──────── Dataset excerpts ────────
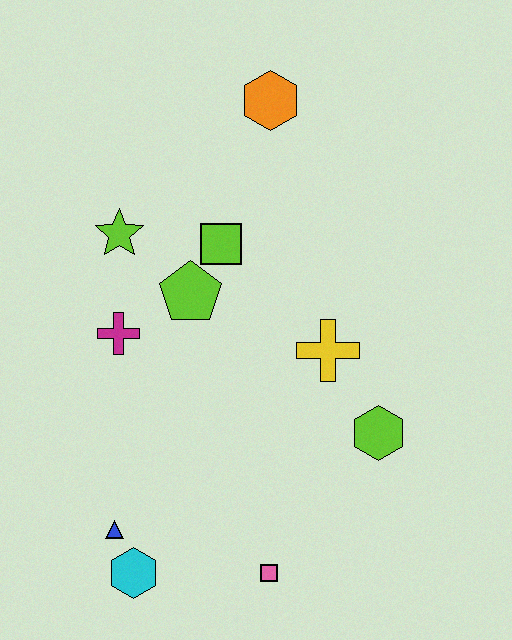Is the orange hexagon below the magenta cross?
No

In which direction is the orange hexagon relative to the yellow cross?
The orange hexagon is above the yellow cross.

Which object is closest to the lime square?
The lime pentagon is closest to the lime square.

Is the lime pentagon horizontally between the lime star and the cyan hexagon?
No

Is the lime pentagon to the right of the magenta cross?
Yes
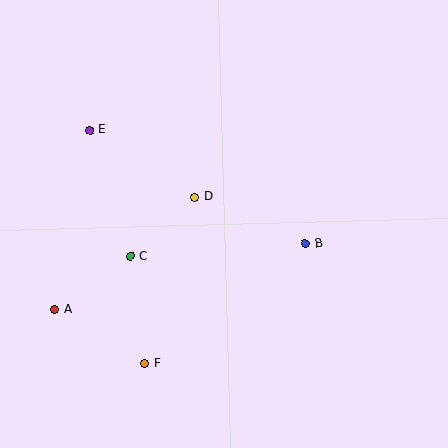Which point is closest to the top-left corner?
Point E is closest to the top-left corner.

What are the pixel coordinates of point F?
Point F is at (145, 363).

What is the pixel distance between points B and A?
The distance between B and A is 259 pixels.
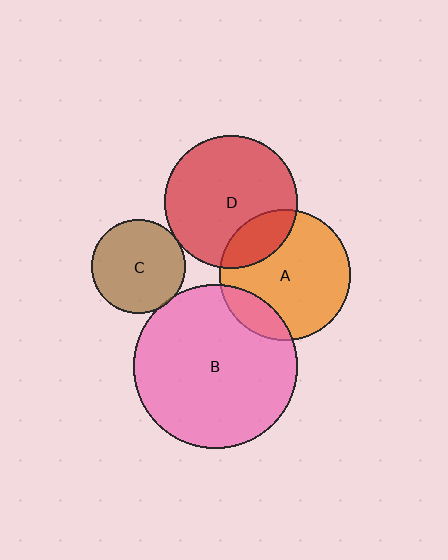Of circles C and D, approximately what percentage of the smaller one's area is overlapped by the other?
Approximately 5%.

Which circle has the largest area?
Circle B (pink).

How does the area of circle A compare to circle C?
Approximately 1.9 times.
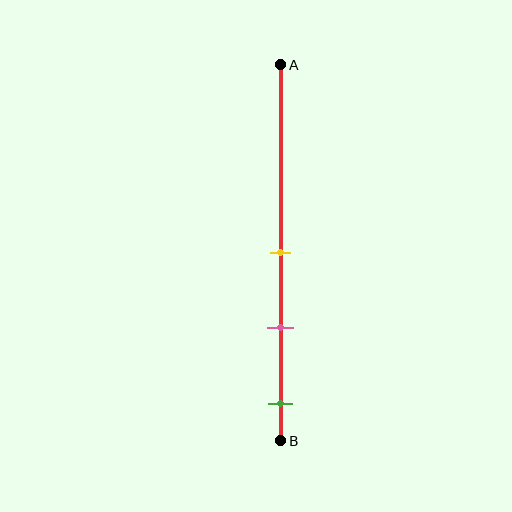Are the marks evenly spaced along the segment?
The marks are evenly spaced relative to one another, but the end sections next to A and B have different lengths, so they do not divide the segment into equal parts.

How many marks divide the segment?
There are 3 marks dividing the segment.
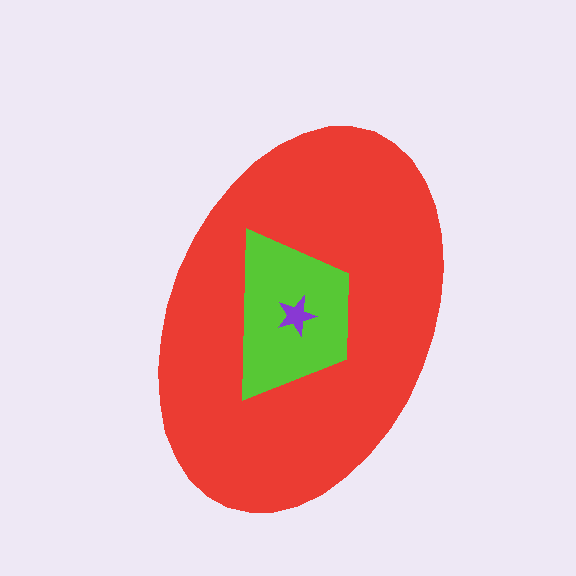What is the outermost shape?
The red ellipse.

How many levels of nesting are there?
3.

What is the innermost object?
The purple star.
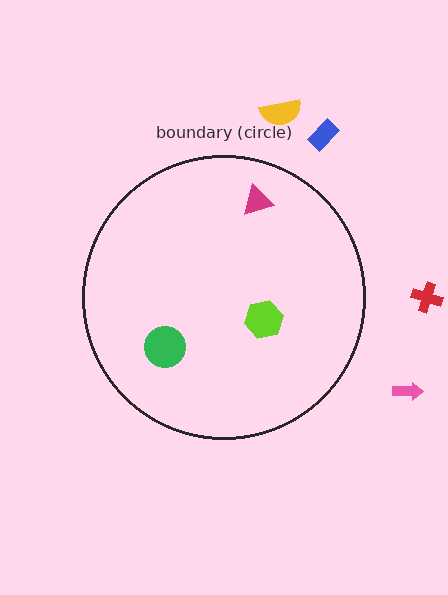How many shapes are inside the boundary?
3 inside, 4 outside.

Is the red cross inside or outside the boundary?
Outside.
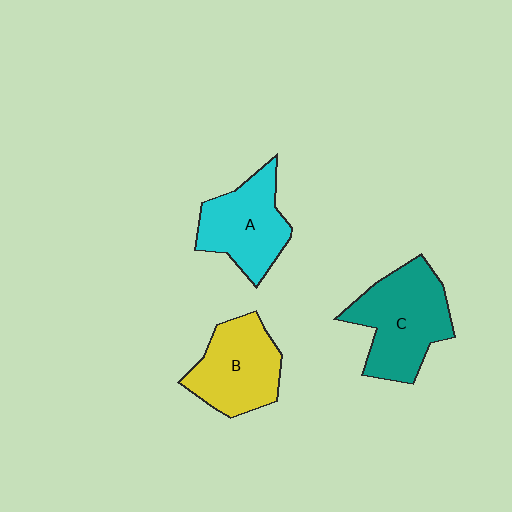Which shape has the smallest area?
Shape A (cyan).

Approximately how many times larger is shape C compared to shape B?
Approximately 1.2 times.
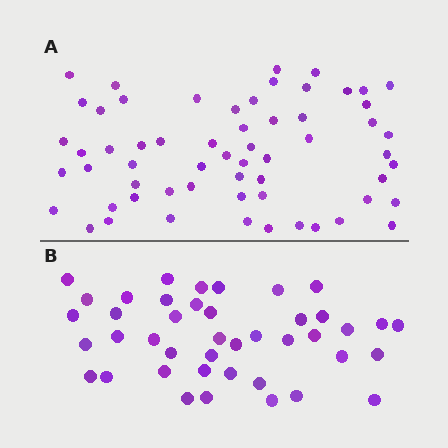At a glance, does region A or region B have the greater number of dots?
Region A (the top region) has more dots.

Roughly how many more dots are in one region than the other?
Region A has approximately 20 more dots than region B.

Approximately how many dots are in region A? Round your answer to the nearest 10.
About 60 dots.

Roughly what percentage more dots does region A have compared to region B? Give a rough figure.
About 45% more.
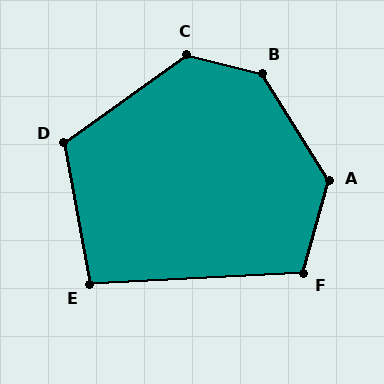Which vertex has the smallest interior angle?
E, at approximately 97 degrees.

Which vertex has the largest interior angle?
B, at approximately 136 degrees.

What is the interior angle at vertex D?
Approximately 115 degrees (obtuse).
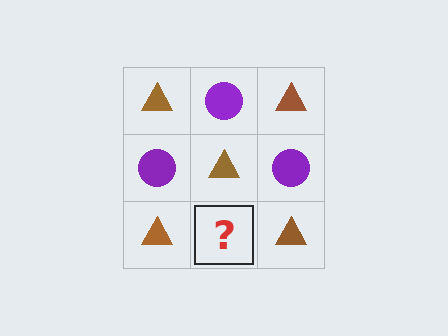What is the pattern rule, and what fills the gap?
The rule is that it alternates brown triangle and purple circle in a checkerboard pattern. The gap should be filled with a purple circle.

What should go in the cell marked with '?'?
The missing cell should contain a purple circle.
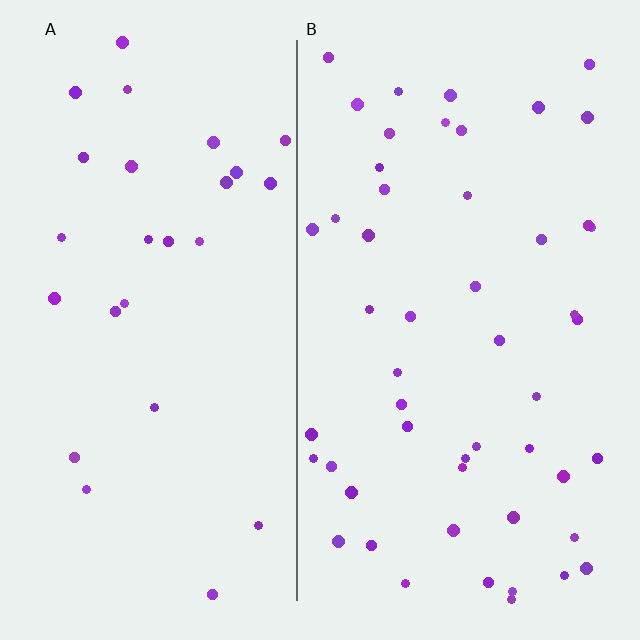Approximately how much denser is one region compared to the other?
Approximately 1.9× — region B over region A.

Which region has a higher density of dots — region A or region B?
B (the right).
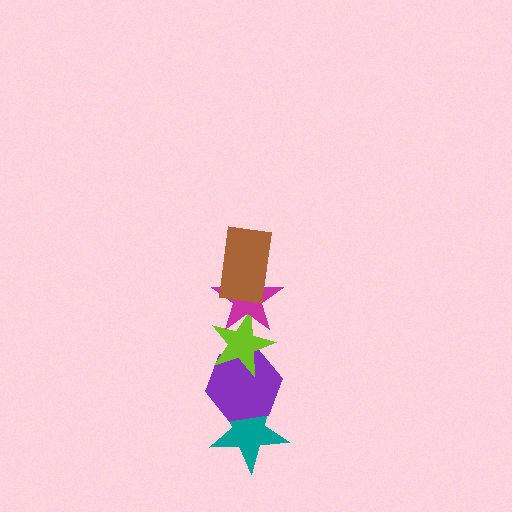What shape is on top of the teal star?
The purple hexagon is on top of the teal star.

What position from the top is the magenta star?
The magenta star is 2nd from the top.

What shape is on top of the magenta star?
The brown rectangle is on top of the magenta star.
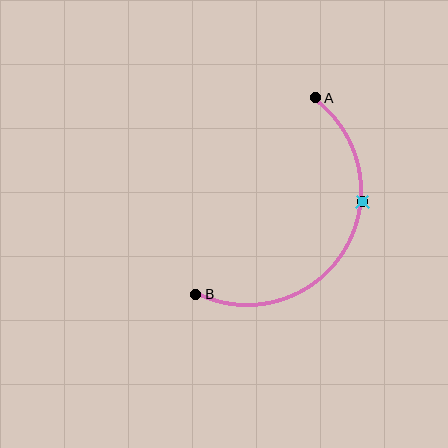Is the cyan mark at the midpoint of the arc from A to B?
No. The cyan mark lies on the arc but is closer to endpoint A. The arc midpoint would be at the point on the curve equidistant along the arc from both A and B.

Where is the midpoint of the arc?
The arc midpoint is the point on the curve farthest from the straight line joining A and B. It sits to the right of that line.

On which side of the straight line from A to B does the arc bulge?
The arc bulges to the right of the straight line connecting A and B.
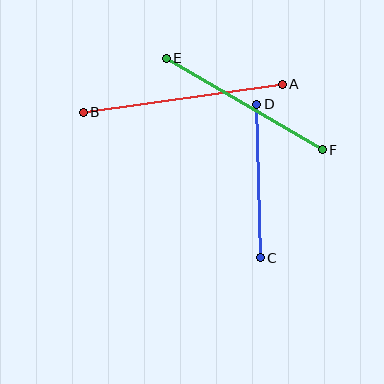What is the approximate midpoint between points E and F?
The midpoint is at approximately (244, 104) pixels.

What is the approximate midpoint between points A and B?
The midpoint is at approximately (183, 98) pixels.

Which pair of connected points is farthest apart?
Points A and B are farthest apart.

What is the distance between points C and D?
The distance is approximately 153 pixels.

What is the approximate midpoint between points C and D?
The midpoint is at approximately (258, 181) pixels.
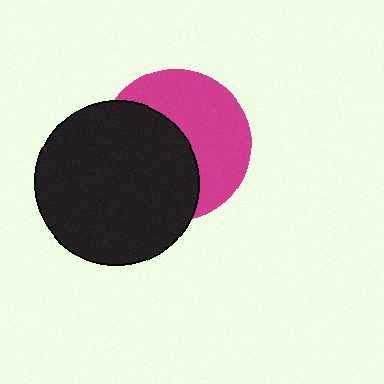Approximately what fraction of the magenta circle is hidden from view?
Roughly 50% of the magenta circle is hidden behind the black circle.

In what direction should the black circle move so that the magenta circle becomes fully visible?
The black circle should move left. That is the shortest direction to clear the overlap and leave the magenta circle fully visible.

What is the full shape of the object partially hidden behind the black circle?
The partially hidden object is a magenta circle.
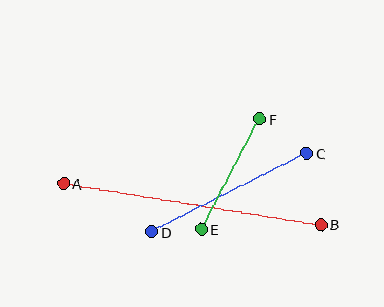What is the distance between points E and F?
The distance is approximately 125 pixels.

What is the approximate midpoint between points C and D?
The midpoint is at approximately (229, 193) pixels.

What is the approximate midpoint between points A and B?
The midpoint is at approximately (192, 204) pixels.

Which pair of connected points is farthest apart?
Points A and B are farthest apart.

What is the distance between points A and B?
The distance is approximately 260 pixels.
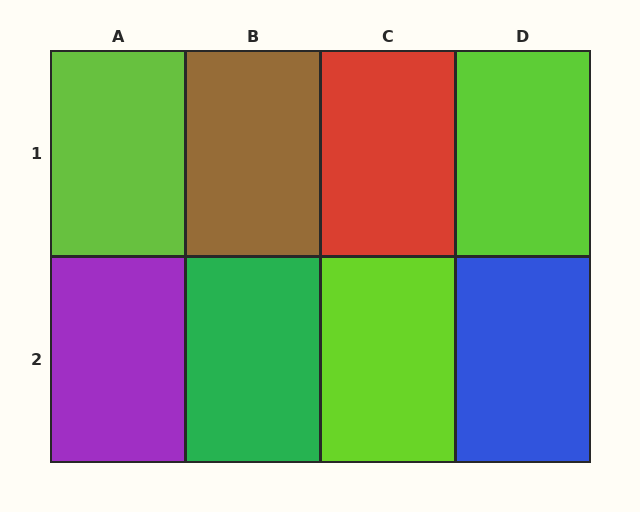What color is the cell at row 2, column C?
Lime.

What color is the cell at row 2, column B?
Green.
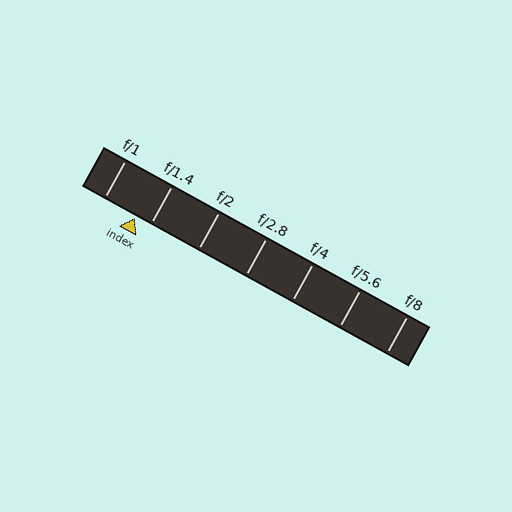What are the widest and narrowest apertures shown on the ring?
The widest aperture shown is f/1 and the narrowest is f/8.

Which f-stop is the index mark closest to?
The index mark is closest to f/1.4.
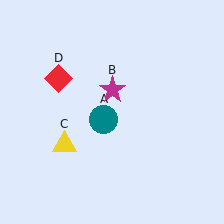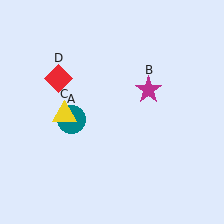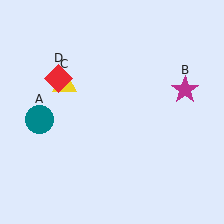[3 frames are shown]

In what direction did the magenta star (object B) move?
The magenta star (object B) moved right.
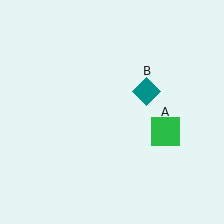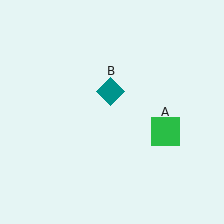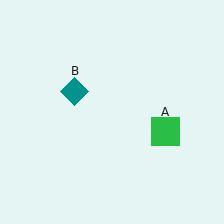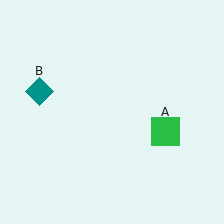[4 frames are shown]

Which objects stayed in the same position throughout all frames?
Green square (object A) remained stationary.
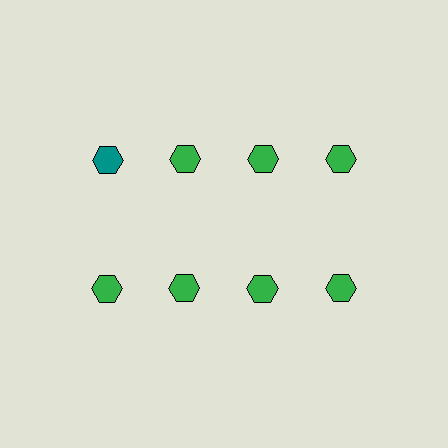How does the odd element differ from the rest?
It has a different color: teal instead of green.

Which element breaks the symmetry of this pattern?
The teal hexagon in the top row, leftmost column breaks the symmetry. All other shapes are green hexagons.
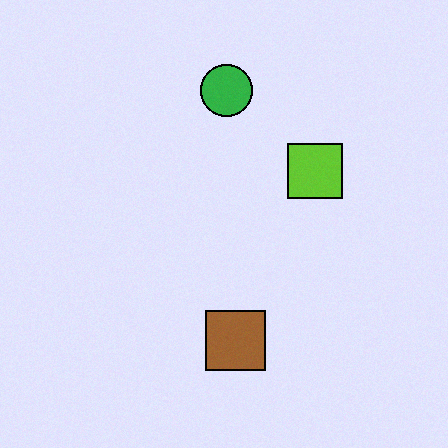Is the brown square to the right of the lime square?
No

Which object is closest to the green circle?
The lime square is closest to the green circle.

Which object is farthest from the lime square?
The brown square is farthest from the lime square.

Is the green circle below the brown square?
No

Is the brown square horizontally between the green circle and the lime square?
Yes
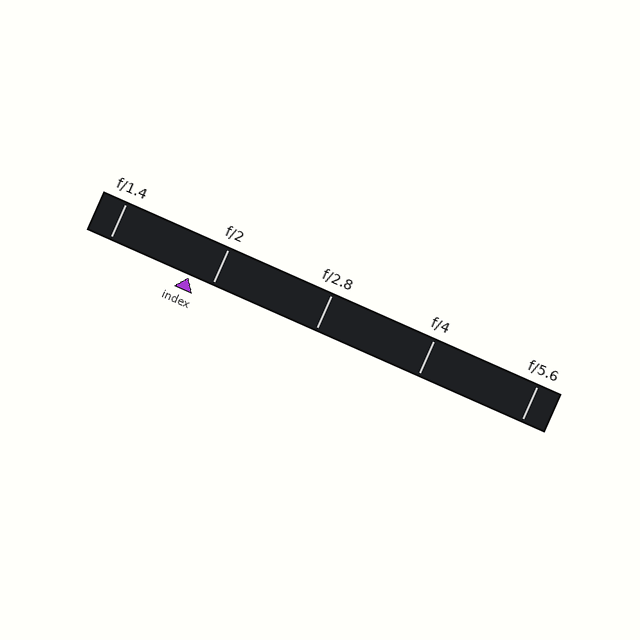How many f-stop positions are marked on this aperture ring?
There are 5 f-stop positions marked.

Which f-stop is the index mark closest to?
The index mark is closest to f/2.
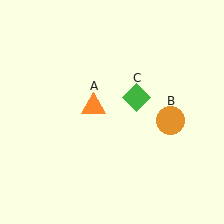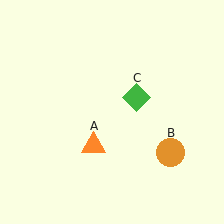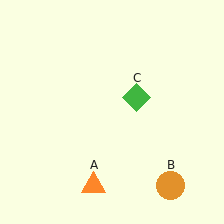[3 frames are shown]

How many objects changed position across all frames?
2 objects changed position: orange triangle (object A), orange circle (object B).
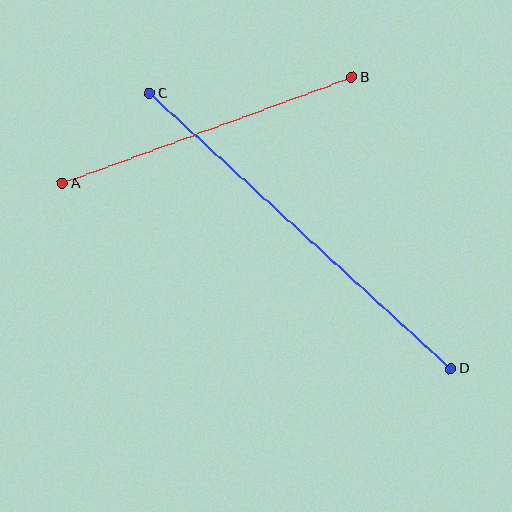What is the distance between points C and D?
The distance is approximately 408 pixels.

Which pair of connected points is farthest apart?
Points C and D are farthest apart.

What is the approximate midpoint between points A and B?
The midpoint is at approximately (207, 130) pixels.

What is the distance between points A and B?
The distance is approximately 308 pixels.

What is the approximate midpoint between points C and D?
The midpoint is at approximately (300, 231) pixels.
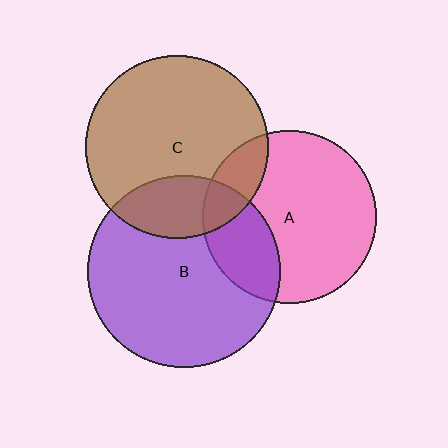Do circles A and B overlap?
Yes.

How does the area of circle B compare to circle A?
Approximately 1.2 times.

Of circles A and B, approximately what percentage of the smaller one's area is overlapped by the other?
Approximately 25%.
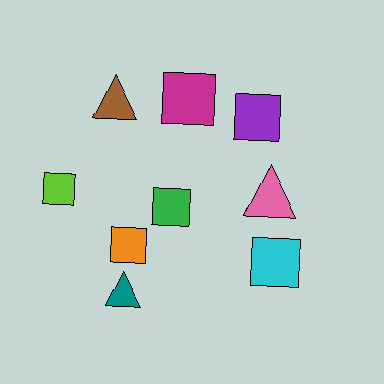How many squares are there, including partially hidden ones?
There are 6 squares.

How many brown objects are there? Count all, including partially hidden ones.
There is 1 brown object.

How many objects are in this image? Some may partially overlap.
There are 9 objects.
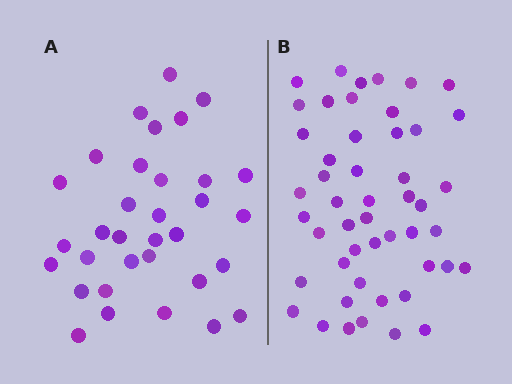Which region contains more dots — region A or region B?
Region B (the right region) has more dots.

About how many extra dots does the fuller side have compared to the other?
Region B has approximately 15 more dots than region A.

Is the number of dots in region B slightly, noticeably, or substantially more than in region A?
Region B has substantially more. The ratio is roughly 1.5 to 1.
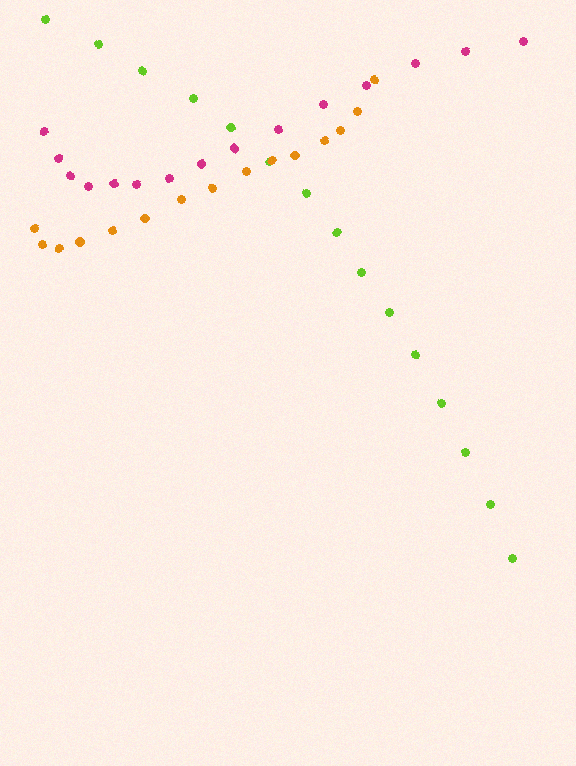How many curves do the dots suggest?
There are 3 distinct paths.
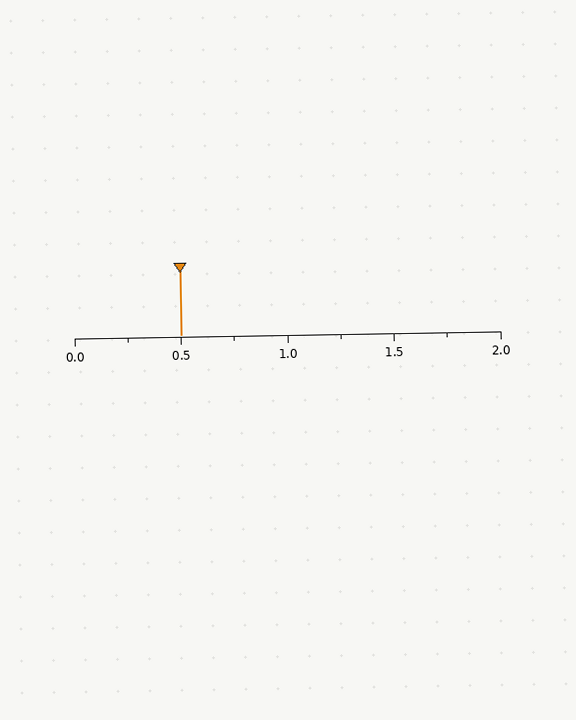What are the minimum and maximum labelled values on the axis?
The axis runs from 0.0 to 2.0.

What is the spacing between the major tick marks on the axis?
The major ticks are spaced 0.5 apart.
────────
Output the line containing "How many objects are" and each line after it, through the end of the material, exactly as given. No pictures belong in the output.

How many objects are in this image? Some may partially overlap.
There are 9 objects.
Which region contains more dots — region A or region B?
Region B (the right region) has more dots.

About how many extra dots does the fuller side have compared to the other?
Region B has approximately 15 more dots than region A.

Is the number of dots in region B slightly, noticeably, or substantially more than in region A?
Region B has substantially more. The ratio is roughly 1.5 to 1.
How many curves do the dots suggest?
There are 3 distinct paths.
What are the minimum and maximum labelled values on the axis?
The axis runs from 0.0 to 2.0.

What is the spacing between the major tick marks on the axis?
The major ticks are spaced 0.5 apart.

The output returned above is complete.